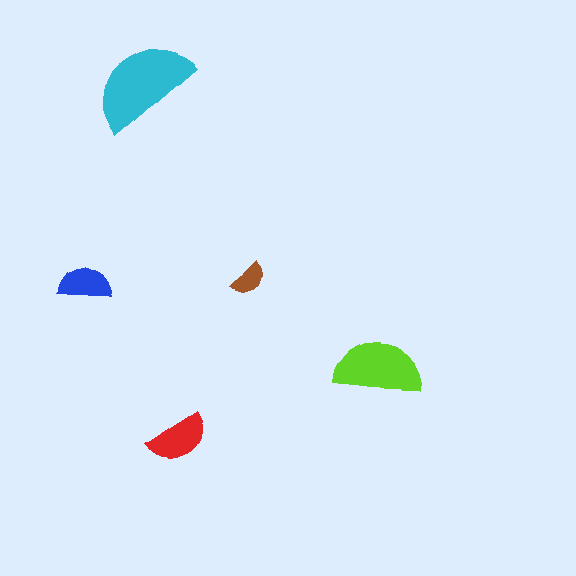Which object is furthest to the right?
The lime semicircle is rightmost.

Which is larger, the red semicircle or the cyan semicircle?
The cyan one.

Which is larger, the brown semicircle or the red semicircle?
The red one.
_ _ _
• WORK TO COMPLETE: The requested lines run from the one with "Which is larger, the brown" through the last line of the records. Return them exactly.

• SOLUTION:
Which is larger, the brown semicircle or the red semicircle?
The red one.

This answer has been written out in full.